======== Data for processing ========

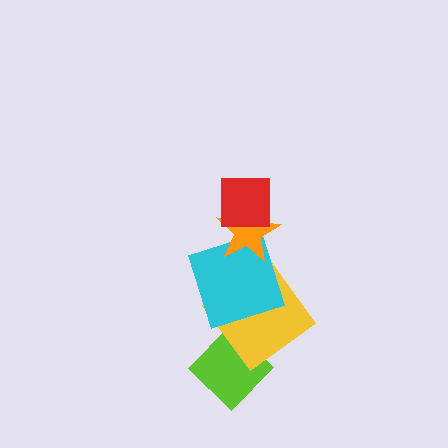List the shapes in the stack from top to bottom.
From top to bottom: the red square, the orange star, the cyan square, the yellow diamond, the lime diamond.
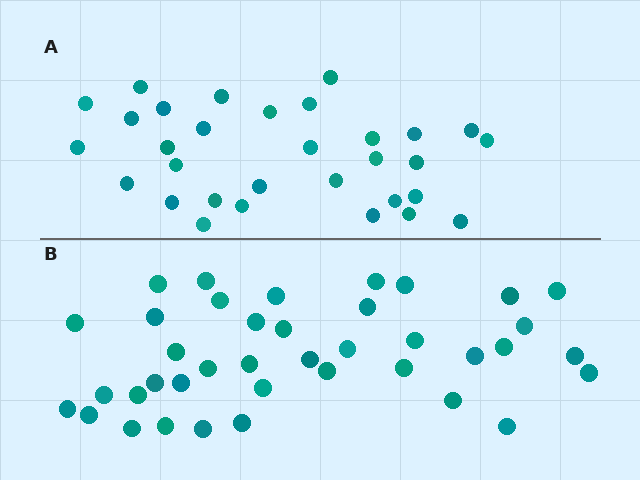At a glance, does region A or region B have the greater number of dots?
Region B (the bottom region) has more dots.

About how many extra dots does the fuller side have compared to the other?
Region B has roughly 8 or so more dots than region A.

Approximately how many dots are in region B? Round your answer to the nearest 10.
About 40 dots. (The exact count is 39, which rounds to 40.)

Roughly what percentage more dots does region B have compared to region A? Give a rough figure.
About 25% more.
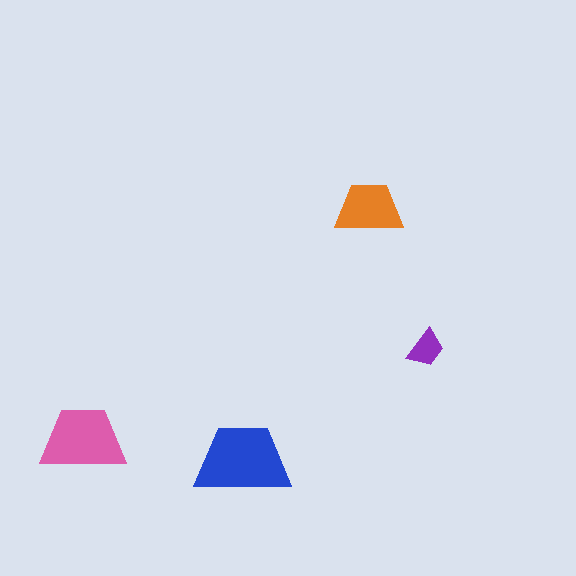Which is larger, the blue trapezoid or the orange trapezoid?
The blue one.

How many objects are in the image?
There are 4 objects in the image.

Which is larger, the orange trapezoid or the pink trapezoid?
The pink one.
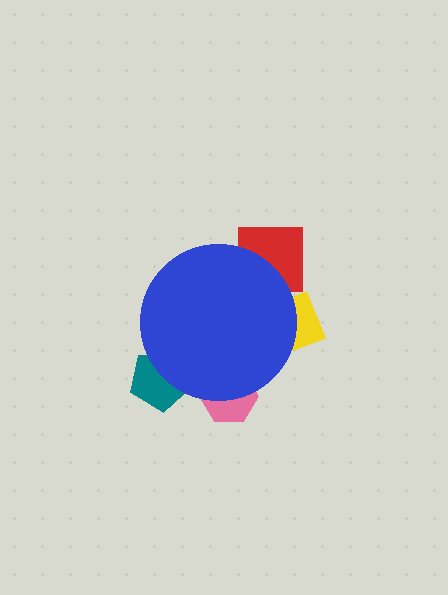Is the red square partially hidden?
Yes, the red square is partially hidden behind the blue circle.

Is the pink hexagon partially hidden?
Yes, the pink hexagon is partially hidden behind the blue circle.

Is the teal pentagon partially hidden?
Yes, the teal pentagon is partially hidden behind the blue circle.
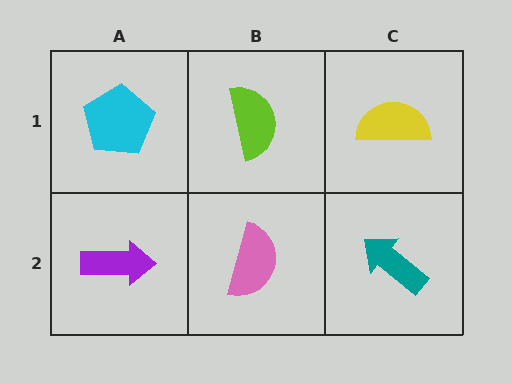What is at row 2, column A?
A purple arrow.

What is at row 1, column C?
A yellow semicircle.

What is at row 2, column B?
A pink semicircle.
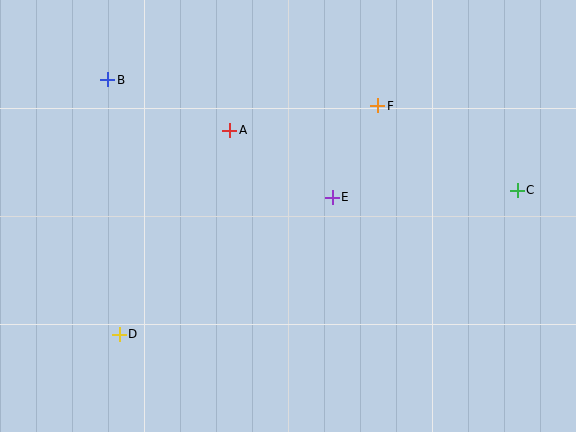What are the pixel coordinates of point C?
Point C is at (517, 190).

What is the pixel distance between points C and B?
The distance between C and B is 424 pixels.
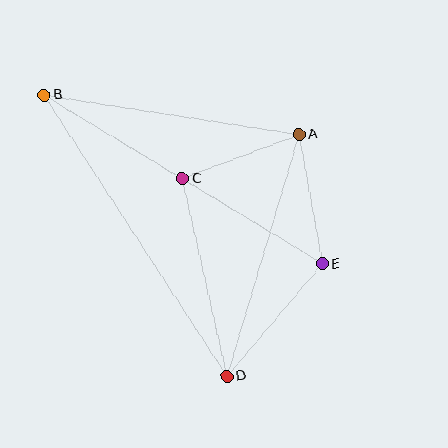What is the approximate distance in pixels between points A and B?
The distance between A and B is approximately 258 pixels.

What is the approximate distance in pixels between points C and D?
The distance between C and D is approximately 203 pixels.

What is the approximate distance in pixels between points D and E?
The distance between D and E is approximately 148 pixels.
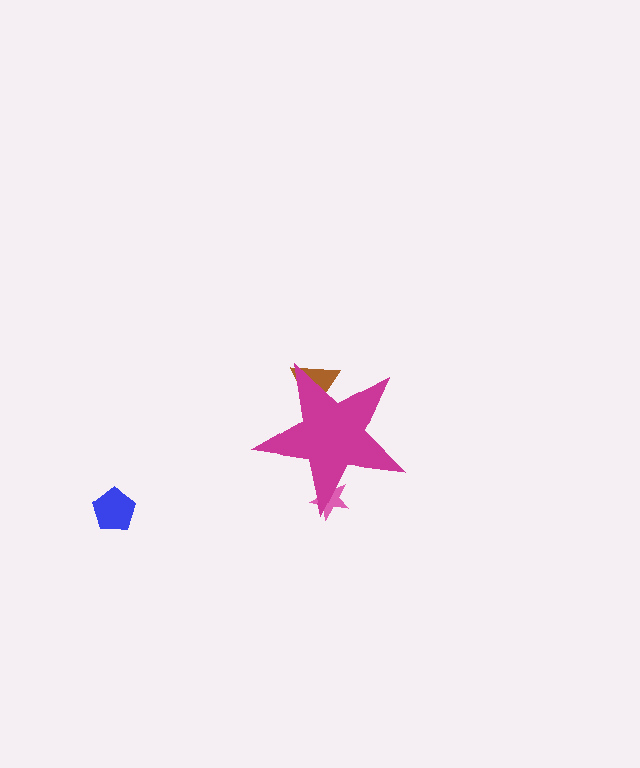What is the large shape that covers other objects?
A magenta star.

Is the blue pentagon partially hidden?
No, the blue pentagon is fully visible.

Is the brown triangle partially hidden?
Yes, the brown triangle is partially hidden behind the magenta star.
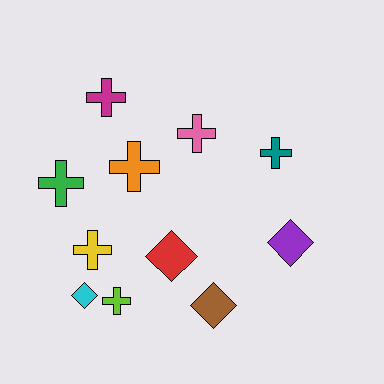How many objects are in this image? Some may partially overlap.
There are 11 objects.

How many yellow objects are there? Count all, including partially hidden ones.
There is 1 yellow object.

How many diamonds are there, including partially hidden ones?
There are 4 diamonds.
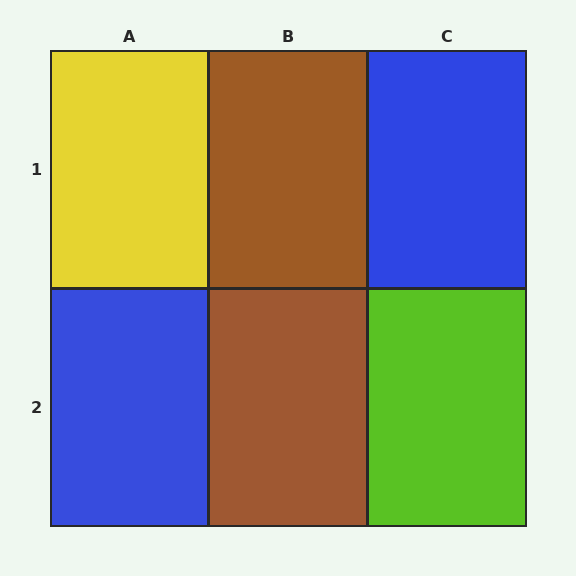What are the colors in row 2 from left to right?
Blue, brown, lime.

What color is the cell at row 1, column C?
Blue.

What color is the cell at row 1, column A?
Yellow.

========

Request ::
Every line above should be returned word for word, with the pictures left behind.

Response to the task ::
List the shapes in the stack from top to bottom.
From top to bottom: the red square, the orange star, the cyan square, the yellow diamond, the lime diamond.
At a glance, does region A or region B have the greater number of dots?
Region B (the bottom region) has more dots.

About how many extra dots does the fuller side have compared to the other?
Region B has roughly 8 or so more dots than region A.

Approximately how many dots are in region B? Round your answer to the nearest 10.
About 40 dots. (The exact count is 39, which rounds to 40.)

Roughly what percentage more dots does region B have compared to region A? Give a rough figure.
About 25% more.
Which is larger, the blue trapezoid or the orange trapezoid?
The blue one.

How many objects are in the image?
There are 4 objects in the image.

Which is larger, the orange trapezoid or the pink trapezoid?
The pink one.
Is the red square partially hidden?
Yes, the red square is partially hidden behind the blue circle.

Is the pink hexagon partially hidden?
Yes, the pink hexagon is partially hidden behind the blue circle.

Is the teal pentagon partially hidden?
Yes, the teal pentagon is partially hidden behind the blue circle.
What is at row 2, column A?
A purple arrow.

What is at row 1, column C?
A yellow semicircle.

What is at row 2, column B?
A pink semicircle.
What are the pixel coordinates of point C?
Point C is at (517, 190).

What is the pixel distance between points C and B?
The distance between C and B is 424 pixels.
What is the approximate distance in pixels between points A and B?
The distance between A and B is approximately 258 pixels.

What is the approximate distance in pixels between points C and D?
The distance between C and D is approximately 203 pixels.

What is the approximate distance in pixels between points D and E?
The distance between D and E is approximately 148 pixels.
What is the large shape that covers other objects?
A magenta star.

Is the blue pentagon partially hidden?
No, the blue pentagon is fully visible.

Is the brown triangle partially hidden?
Yes, the brown triangle is partially hidden behind the magenta star.
How many objects are in this image? Some may partially overlap.
There are 11 objects.

How many yellow objects are there? Count all, including partially hidden ones.
There is 1 yellow object.

How many diamonds are there, including partially hidden ones?
There are 4 diamonds.
What are the colors in row 2 from left to right?
Blue, brown, lime.

What color is the cell at row 1, column C?
Blue.

What color is the cell at row 1, column A?
Yellow.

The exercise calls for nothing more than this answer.